What the task requires: Without the pictures, write out all the lines below exactly as they appear.

Extracted data:

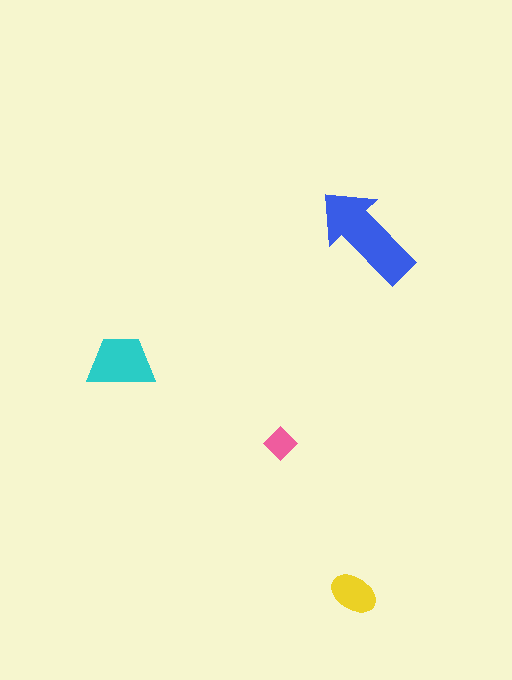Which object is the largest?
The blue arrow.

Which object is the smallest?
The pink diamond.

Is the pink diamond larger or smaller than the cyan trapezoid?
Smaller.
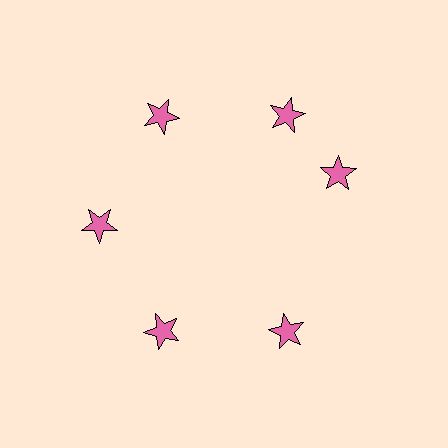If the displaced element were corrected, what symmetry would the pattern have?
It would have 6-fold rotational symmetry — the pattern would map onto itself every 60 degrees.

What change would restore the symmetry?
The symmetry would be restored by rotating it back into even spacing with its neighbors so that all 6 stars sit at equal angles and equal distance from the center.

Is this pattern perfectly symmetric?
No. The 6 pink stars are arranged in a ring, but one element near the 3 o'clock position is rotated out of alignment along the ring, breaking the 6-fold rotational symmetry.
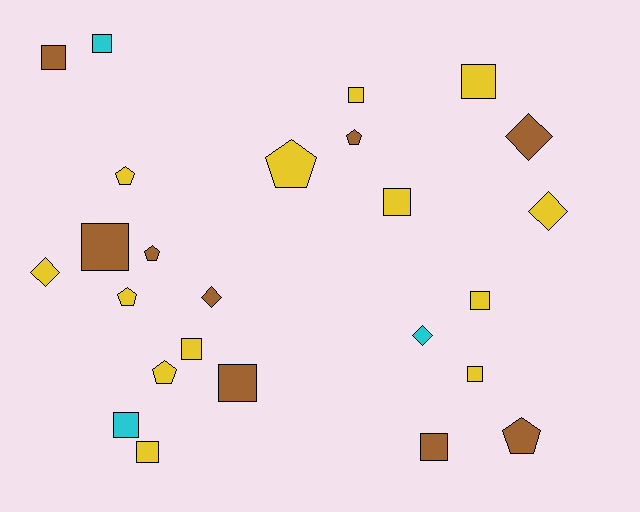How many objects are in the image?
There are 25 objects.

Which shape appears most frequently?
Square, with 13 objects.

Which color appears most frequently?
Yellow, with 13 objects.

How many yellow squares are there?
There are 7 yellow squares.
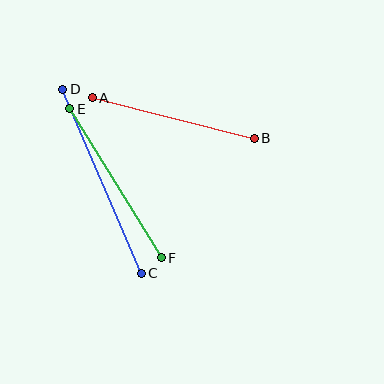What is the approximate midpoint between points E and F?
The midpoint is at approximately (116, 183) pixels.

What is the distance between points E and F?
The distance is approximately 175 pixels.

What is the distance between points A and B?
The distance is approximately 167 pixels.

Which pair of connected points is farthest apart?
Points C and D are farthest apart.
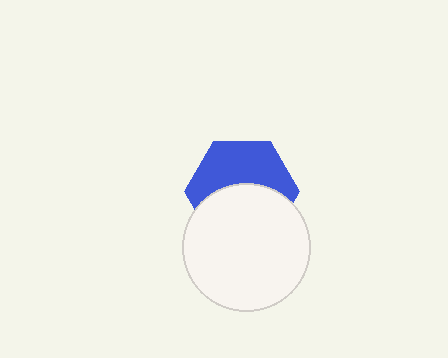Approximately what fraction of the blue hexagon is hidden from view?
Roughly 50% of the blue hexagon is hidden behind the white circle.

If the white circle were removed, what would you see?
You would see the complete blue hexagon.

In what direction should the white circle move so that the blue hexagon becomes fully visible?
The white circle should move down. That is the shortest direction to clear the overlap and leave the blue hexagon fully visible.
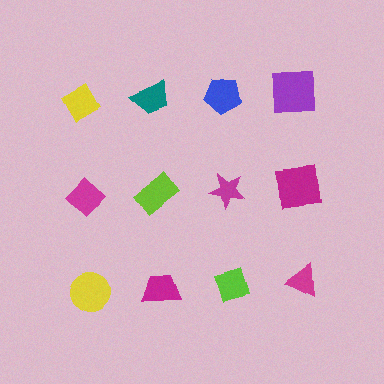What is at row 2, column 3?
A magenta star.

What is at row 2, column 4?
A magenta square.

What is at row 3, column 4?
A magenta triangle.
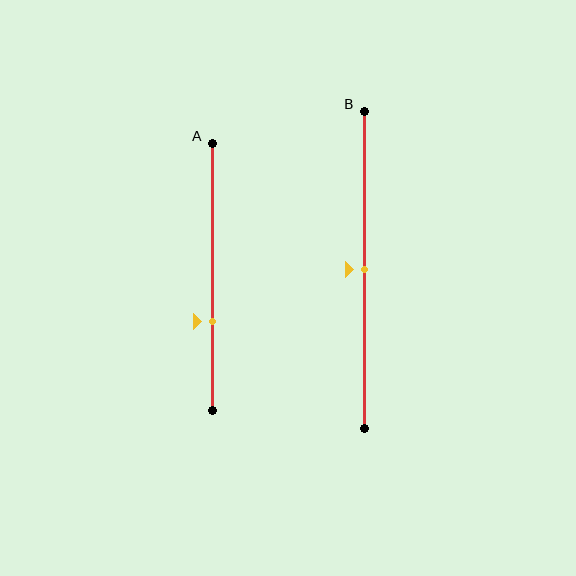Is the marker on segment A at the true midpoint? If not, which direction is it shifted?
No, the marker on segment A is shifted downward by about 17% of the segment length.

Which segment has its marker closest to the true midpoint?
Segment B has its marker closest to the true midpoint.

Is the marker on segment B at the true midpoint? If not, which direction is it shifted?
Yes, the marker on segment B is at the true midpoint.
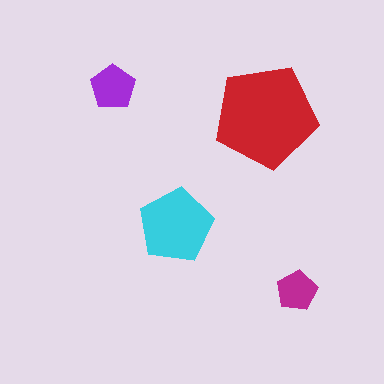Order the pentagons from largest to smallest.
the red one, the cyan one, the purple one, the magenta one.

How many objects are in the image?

Correct output:
Which object is the largest?
The blue arrow.

Which object is the smallest?
The pink diamond.

Is the pink diamond larger or smaller than the cyan trapezoid?
Smaller.
If the displaced element were corrected, what symmetry would the pattern have?
It would have 6-fold rotational symmetry — the pattern would map onto itself every 60 degrees.

What change would restore the symmetry?
The symmetry would be restored by rotating it back into even spacing with its neighbors so that all 6 stars sit at equal angles and equal distance from the center.

Is this pattern perfectly symmetric?
No. The 6 pink stars are arranged in a ring, but one element near the 3 o'clock position is rotated out of alignment along the ring, breaking the 6-fold rotational symmetry.
How many objects are in the image?
There are 25 objects.

Which shape appears most frequently?
Square, with 13 objects.

Which color appears most frequently?
Yellow, with 13 objects.

How many yellow squares are there?
There are 7 yellow squares.
What is the approximate midpoint between points E and F?
The midpoint is at approximately (116, 183) pixels.

What is the distance between points E and F?
The distance is approximately 175 pixels.

What is the distance between points A and B?
The distance is approximately 167 pixels.

Which pair of connected points is farthest apart?
Points C and D are farthest apart.
Approximately what fraction of the blue hexagon is hidden from view?
Roughly 50% of the blue hexagon is hidden behind the white circle.

If the white circle were removed, what would you see?
You would see the complete blue hexagon.

In what direction should the white circle move so that the blue hexagon becomes fully visible?
The white circle should move down. That is the shortest direction to clear the overlap and leave the blue hexagon fully visible.
What is at row 2, column 3?
A magenta star.

What is at row 2, column 4?
A magenta square.

What is at row 3, column 4?
A magenta triangle.
Is the marker on segment A at the true midpoint? If not, which direction is it shifted?
No, the marker on segment A is shifted downward by about 17% of the segment length.

Which segment has its marker closest to the true midpoint?
Segment B has its marker closest to the true midpoint.

Is the marker on segment B at the true midpoint? If not, which direction is it shifted?
Yes, the marker on segment B is at the true midpoint.
Order the pentagons from largest to smallest.
the red one, the cyan one, the purple one, the magenta one.

How many objects are in the image?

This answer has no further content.